◆ **Given instruction**
Pictures in the listing should not be copied. Reproduce, word for word, each line from the one holding "What is the" through the final line.

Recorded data
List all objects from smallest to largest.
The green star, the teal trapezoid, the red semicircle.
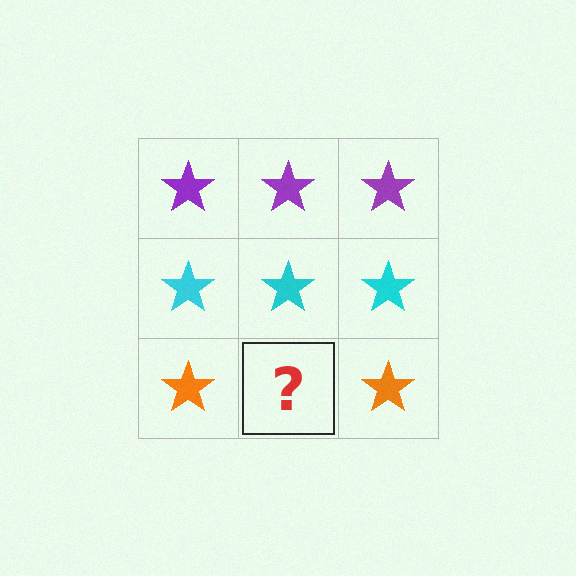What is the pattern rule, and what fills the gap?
The rule is that each row has a consistent color. The gap should be filled with an orange star.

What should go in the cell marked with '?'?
The missing cell should contain an orange star.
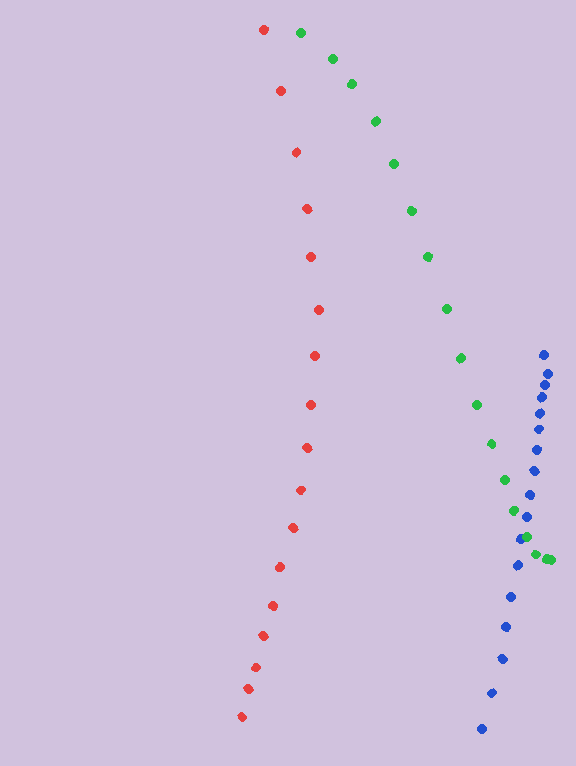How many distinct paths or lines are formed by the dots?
There are 3 distinct paths.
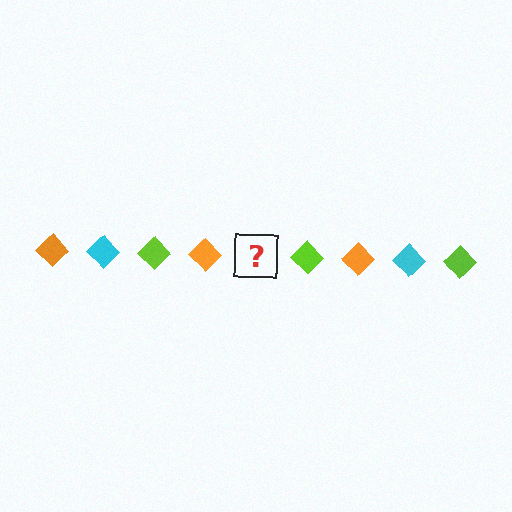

◆ **Reply to the exercise**
What is the pattern rule, and what fills the gap?
The rule is that each row has a consistent color. The gap should be filled with an orange star.

What should go in the cell marked with '?'?
The missing cell should contain an orange star.
How many distinct paths or lines are formed by the dots?
There are 3 distinct paths.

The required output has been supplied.